▸ **EXERCISE**
Everything from the line with "Is the cyan star horizontally" through the line with "What are the pixel coordinates of point B?", inclusive, should be repeated exactly, except the pictures.

▸ **TASK MATERIAL**
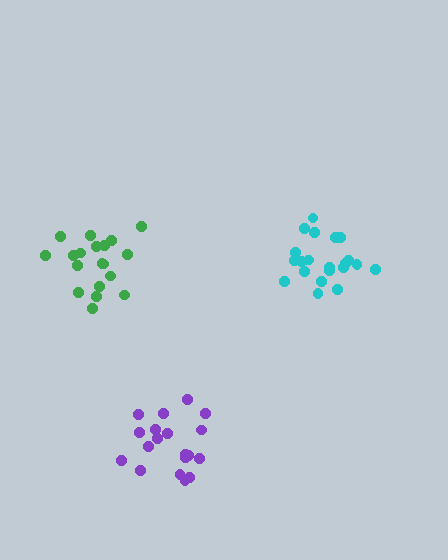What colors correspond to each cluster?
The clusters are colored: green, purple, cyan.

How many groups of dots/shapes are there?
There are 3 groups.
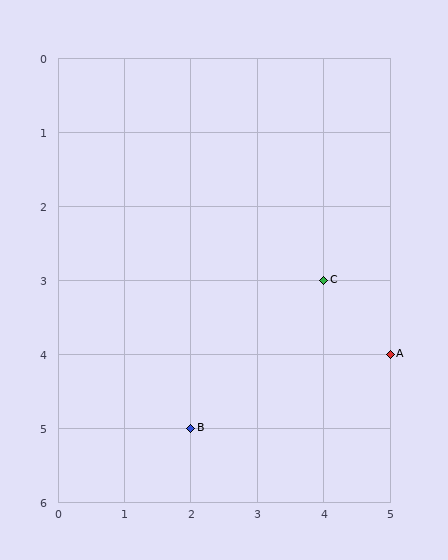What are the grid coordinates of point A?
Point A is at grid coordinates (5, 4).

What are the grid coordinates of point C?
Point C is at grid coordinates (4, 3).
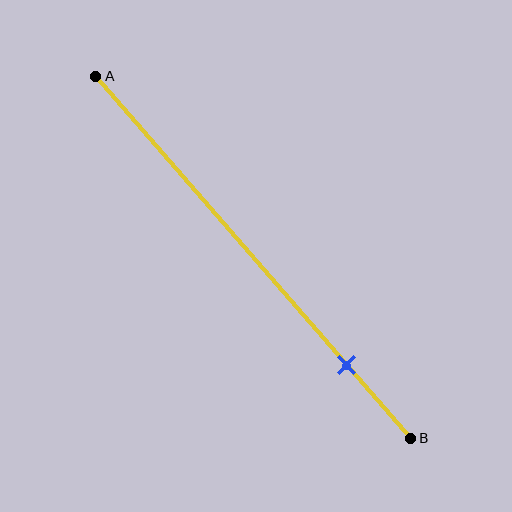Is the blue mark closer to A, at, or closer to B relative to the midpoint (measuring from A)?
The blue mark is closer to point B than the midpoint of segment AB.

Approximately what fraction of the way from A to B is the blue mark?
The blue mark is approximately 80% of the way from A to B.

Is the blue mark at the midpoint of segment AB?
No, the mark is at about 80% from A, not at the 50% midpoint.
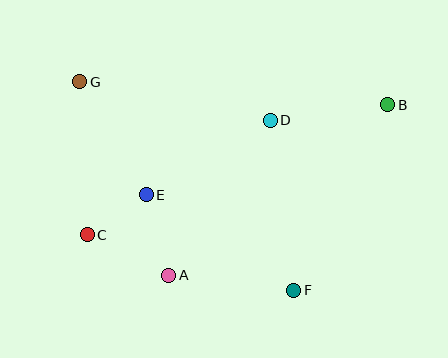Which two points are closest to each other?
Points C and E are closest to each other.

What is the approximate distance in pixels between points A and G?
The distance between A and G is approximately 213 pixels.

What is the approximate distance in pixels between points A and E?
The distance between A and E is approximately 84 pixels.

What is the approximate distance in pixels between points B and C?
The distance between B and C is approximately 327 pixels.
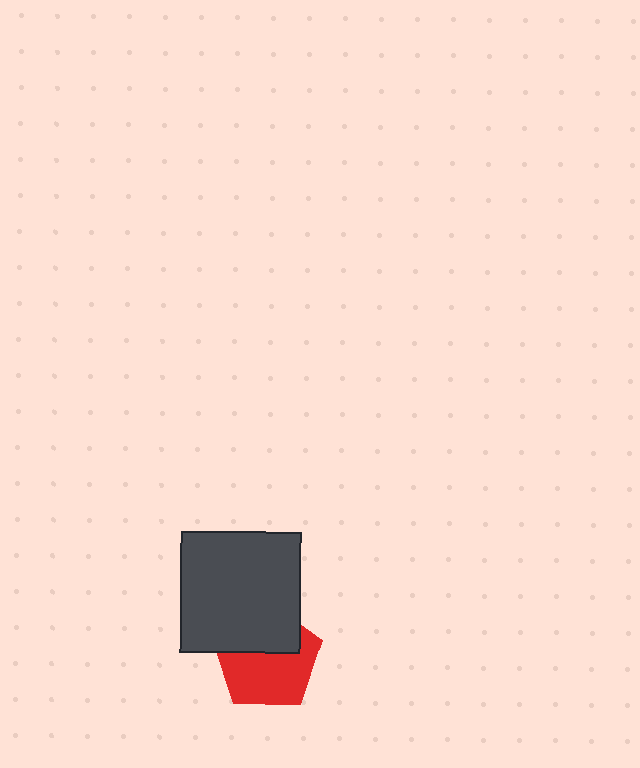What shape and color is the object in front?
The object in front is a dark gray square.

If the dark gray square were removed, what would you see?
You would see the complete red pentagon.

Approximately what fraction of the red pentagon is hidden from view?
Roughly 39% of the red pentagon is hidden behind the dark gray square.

---

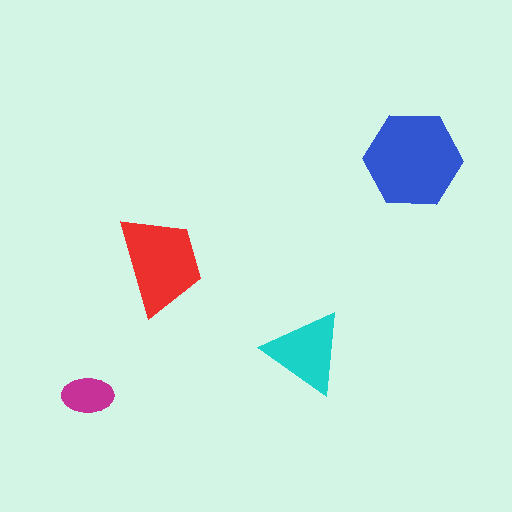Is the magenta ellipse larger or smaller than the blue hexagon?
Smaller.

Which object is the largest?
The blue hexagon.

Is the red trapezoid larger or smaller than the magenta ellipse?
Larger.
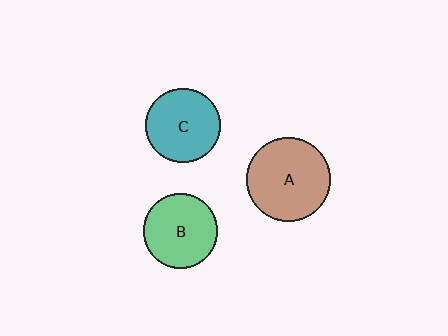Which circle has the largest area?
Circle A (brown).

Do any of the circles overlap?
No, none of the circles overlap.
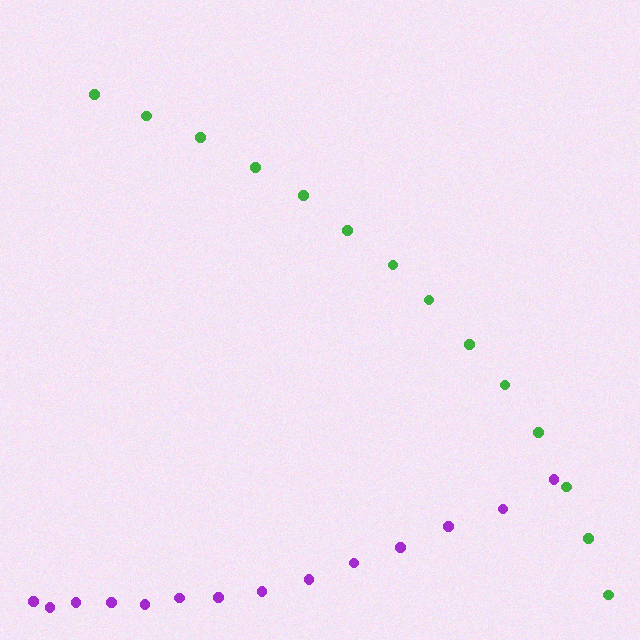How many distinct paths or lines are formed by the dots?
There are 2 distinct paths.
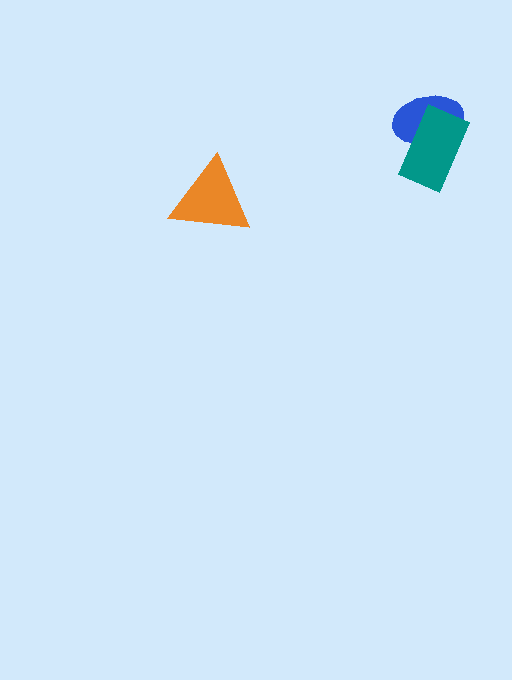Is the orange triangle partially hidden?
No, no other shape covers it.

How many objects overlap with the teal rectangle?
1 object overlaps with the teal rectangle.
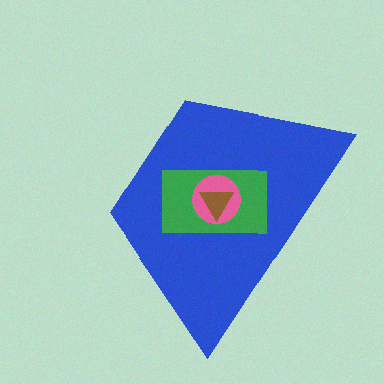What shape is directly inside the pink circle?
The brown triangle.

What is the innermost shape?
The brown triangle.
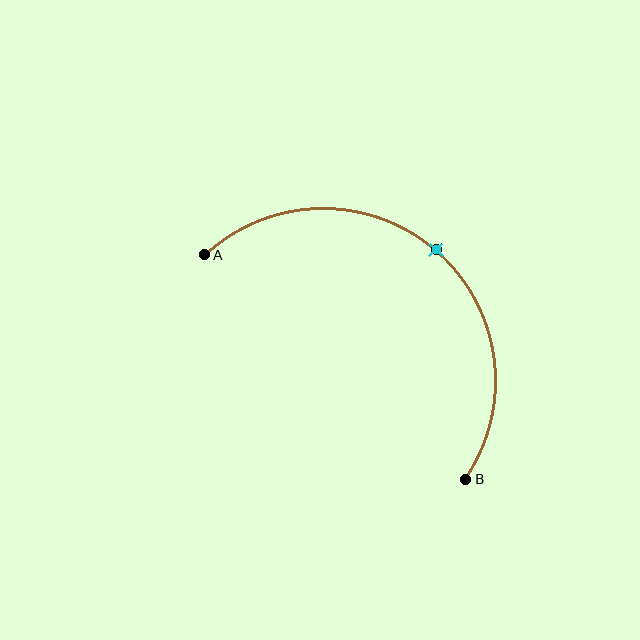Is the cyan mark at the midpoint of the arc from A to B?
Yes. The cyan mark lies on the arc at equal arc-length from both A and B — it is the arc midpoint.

--

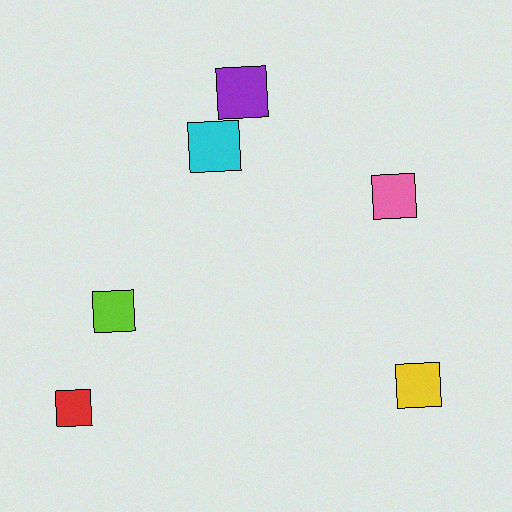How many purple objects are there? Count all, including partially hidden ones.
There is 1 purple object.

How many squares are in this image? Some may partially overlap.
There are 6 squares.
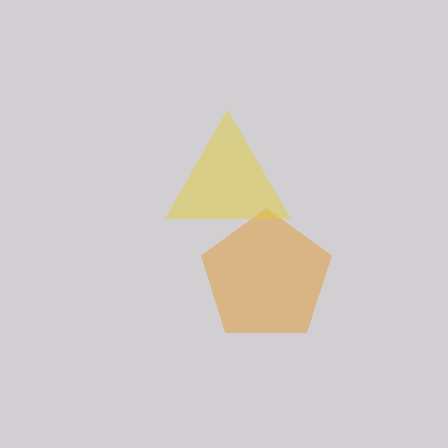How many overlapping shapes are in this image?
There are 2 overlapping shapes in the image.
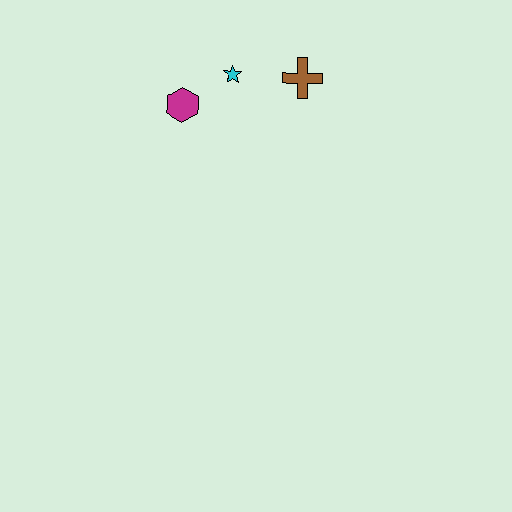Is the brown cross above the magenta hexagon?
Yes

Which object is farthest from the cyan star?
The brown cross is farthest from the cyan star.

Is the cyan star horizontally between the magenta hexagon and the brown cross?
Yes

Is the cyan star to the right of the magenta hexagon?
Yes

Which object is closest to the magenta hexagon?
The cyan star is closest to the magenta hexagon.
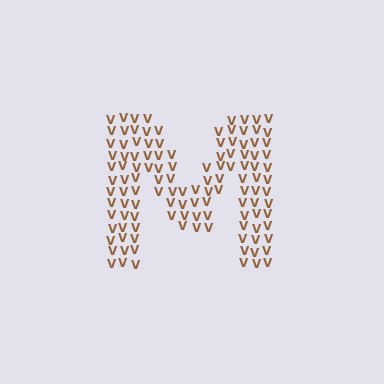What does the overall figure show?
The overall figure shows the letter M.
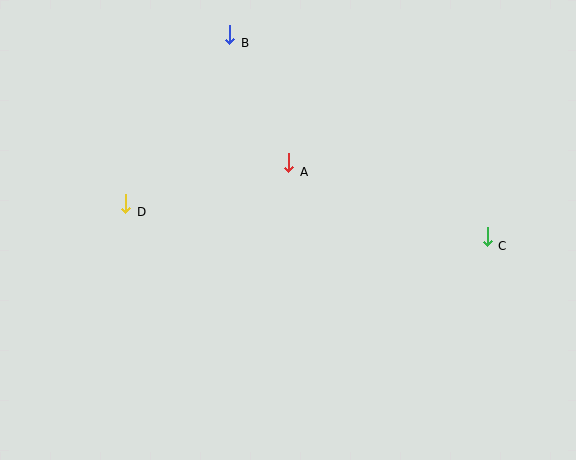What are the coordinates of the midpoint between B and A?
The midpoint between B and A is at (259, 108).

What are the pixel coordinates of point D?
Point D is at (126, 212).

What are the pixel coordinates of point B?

▸ **ANSWER FOR THE TASK**
Is the cyan star horizontally between the magenta hexagon and the brown cross?
Yes

Is the cyan star to the right of the magenta hexagon?
Yes

Which object is closest to the magenta hexagon?
The cyan star is closest to the magenta hexagon.
What does the overall figure show?
The overall figure shows the letter M.
What are the coordinates of the midpoint between B and A?
The midpoint between B and A is at (259, 108).

What are the pixel coordinates of point D?
Point D is at (126, 212).

What are the pixel coordinates of point B?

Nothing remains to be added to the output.